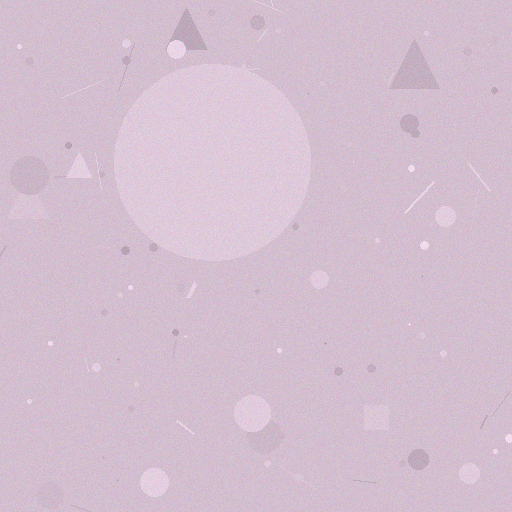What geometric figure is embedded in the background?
A circle is embedded in the background.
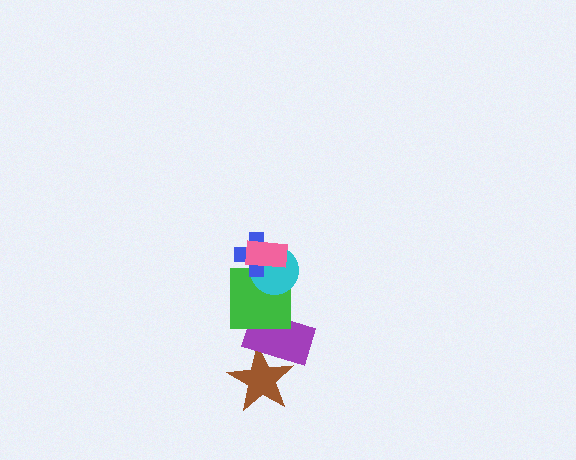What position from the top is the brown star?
The brown star is 6th from the top.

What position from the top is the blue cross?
The blue cross is 2nd from the top.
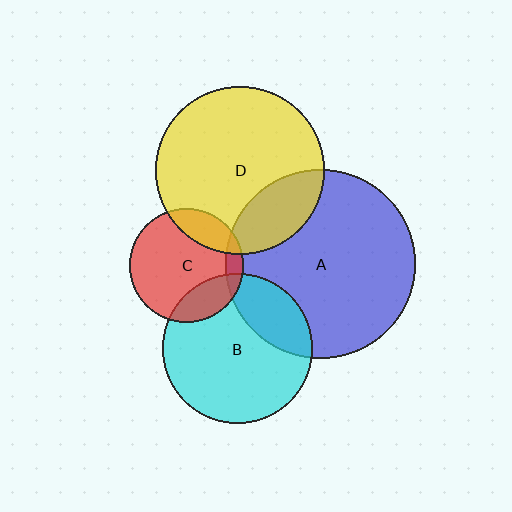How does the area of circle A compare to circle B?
Approximately 1.6 times.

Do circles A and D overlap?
Yes.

=======

▸ Exercise
Take the lines from the one containing "What position from the top is the brown star?" through the final line of the listing above and print them exactly, including both ends but no pictures.

▸ Reply
What position from the top is the brown star?
The brown star is 6th from the top.

What position from the top is the blue cross?
The blue cross is 2nd from the top.
How does the area of circle A compare to circle B?
Approximately 1.6 times.

Do circles A and D overlap?
Yes.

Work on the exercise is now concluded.